» PROBLEM DESCRIPTION:
All entries are to be quoted exactly; the images stay out of the copy.

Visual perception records
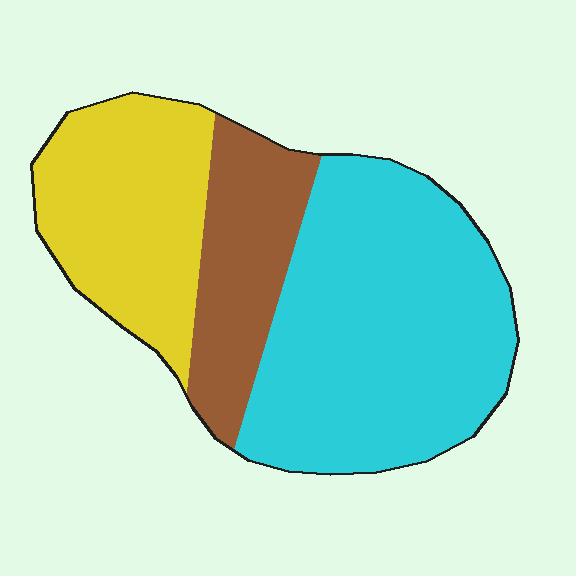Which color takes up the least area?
Brown, at roughly 20%.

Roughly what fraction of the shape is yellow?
Yellow covers roughly 30% of the shape.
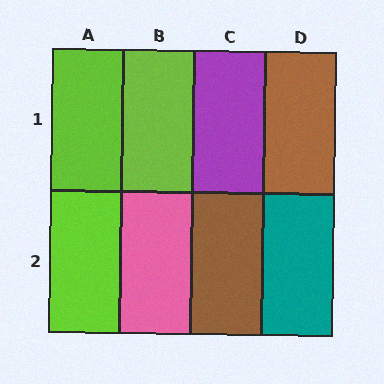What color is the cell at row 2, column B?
Pink.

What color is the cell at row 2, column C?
Brown.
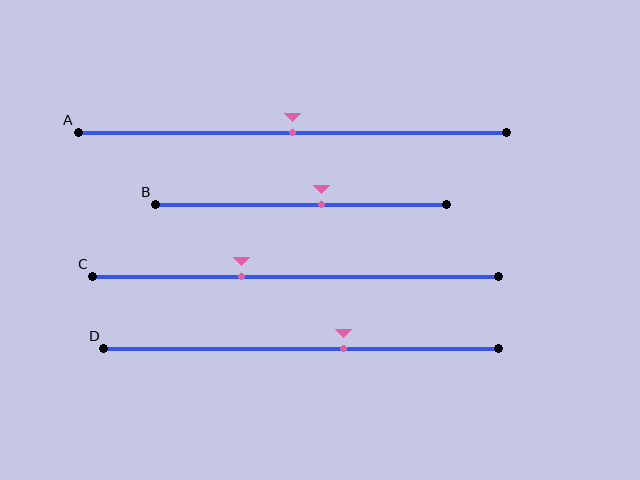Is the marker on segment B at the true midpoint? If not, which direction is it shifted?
No, the marker on segment B is shifted to the right by about 7% of the segment length.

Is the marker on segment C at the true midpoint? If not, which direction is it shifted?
No, the marker on segment C is shifted to the left by about 13% of the segment length.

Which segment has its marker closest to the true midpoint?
Segment A has its marker closest to the true midpoint.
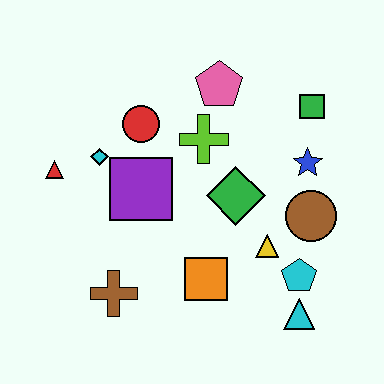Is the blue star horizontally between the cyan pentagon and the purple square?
No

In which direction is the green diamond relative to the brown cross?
The green diamond is to the right of the brown cross.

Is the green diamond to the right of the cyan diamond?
Yes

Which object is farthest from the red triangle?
The cyan triangle is farthest from the red triangle.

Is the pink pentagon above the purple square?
Yes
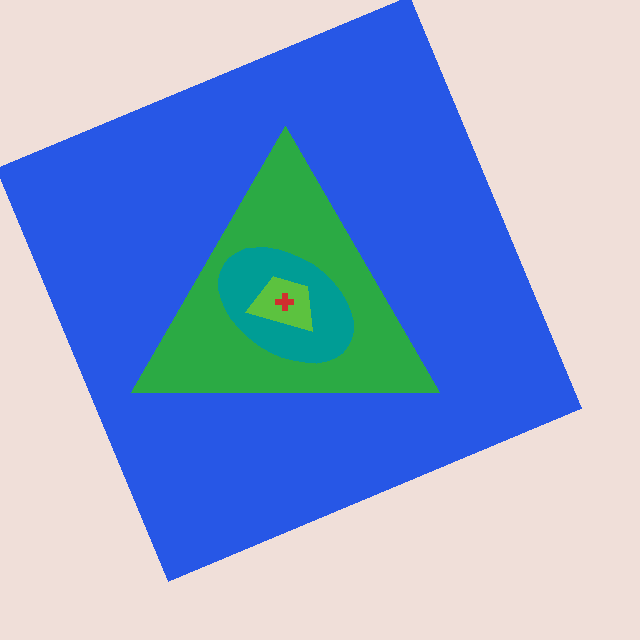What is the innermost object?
The red cross.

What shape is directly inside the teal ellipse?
The lime trapezoid.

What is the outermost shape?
The blue square.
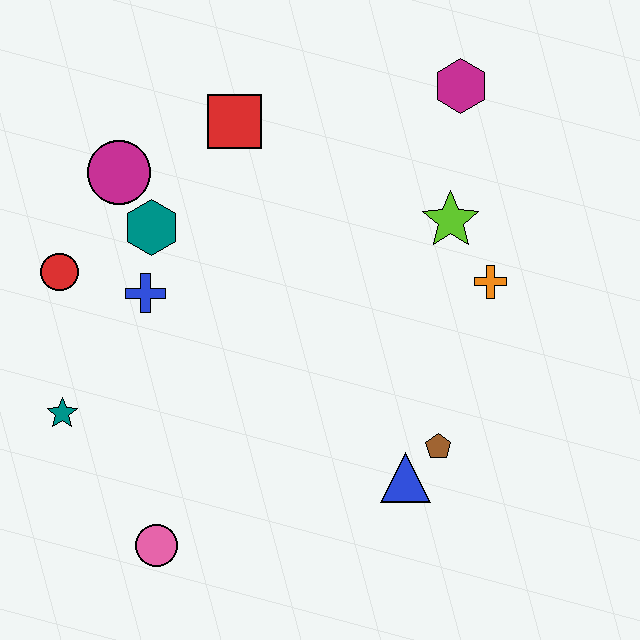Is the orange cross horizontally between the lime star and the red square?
No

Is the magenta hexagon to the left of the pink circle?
No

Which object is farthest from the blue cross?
The magenta hexagon is farthest from the blue cross.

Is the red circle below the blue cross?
No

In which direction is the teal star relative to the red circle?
The teal star is below the red circle.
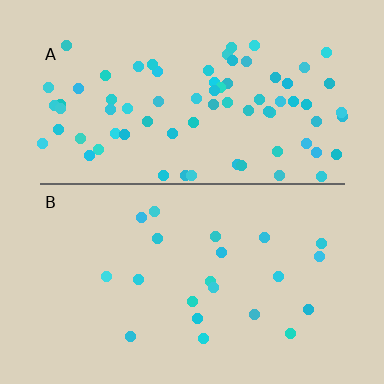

» ANSWER TO THE PROBLEM:
Which color takes up the least area?
Brown, at roughly 20%.

Roughly what fraction of the shape is yellow?
Yellow covers roughly 30% of the shape.
What color is the cell at row 2, column B?
Pink.

What color is the cell at row 2, column C?
Brown.
Is the marker on segment B at the true midpoint? If not, which direction is it shifted?
No, the marker on segment B is shifted to the right by about 7% of the segment length.

Is the marker on segment C at the true midpoint? If not, which direction is it shifted?
No, the marker on segment C is shifted to the left by about 13% of the segment length.

Which segment has its marker closest to the true midpoint?
Segment A has its marker closest to the true midpoint.
Is the blue star horizontally between the cyan pentagon and the purple square?
No

In which direction is the green diamond relative to the brown cross?
The green diamond is to the right of the brown cross.

Is the green diamond to the right of the cyan diamond?
Yes

Which object is farthest from the red triangle?
The cyan triangle is farthest from the red triangle.

Is the pink pentagon above the purple square?
Yes
What is the innermost object?
The red cross.

What shape is directly inside the teal ellipse?
The lime trapezoid.

What is the outermost shape?
The blue square.
Is the orange cross horizontally between the lime star and the red square?
No

Is the magenta hexagon to the left of the pink circle?
No

Which object is farthest from the blue cross?
The magenta hexagon is farthest from the blue cross.

Is the red circle below the blue cross?
No

In which direction is the teal star relative to the red circle?
The teal star is below the red circle.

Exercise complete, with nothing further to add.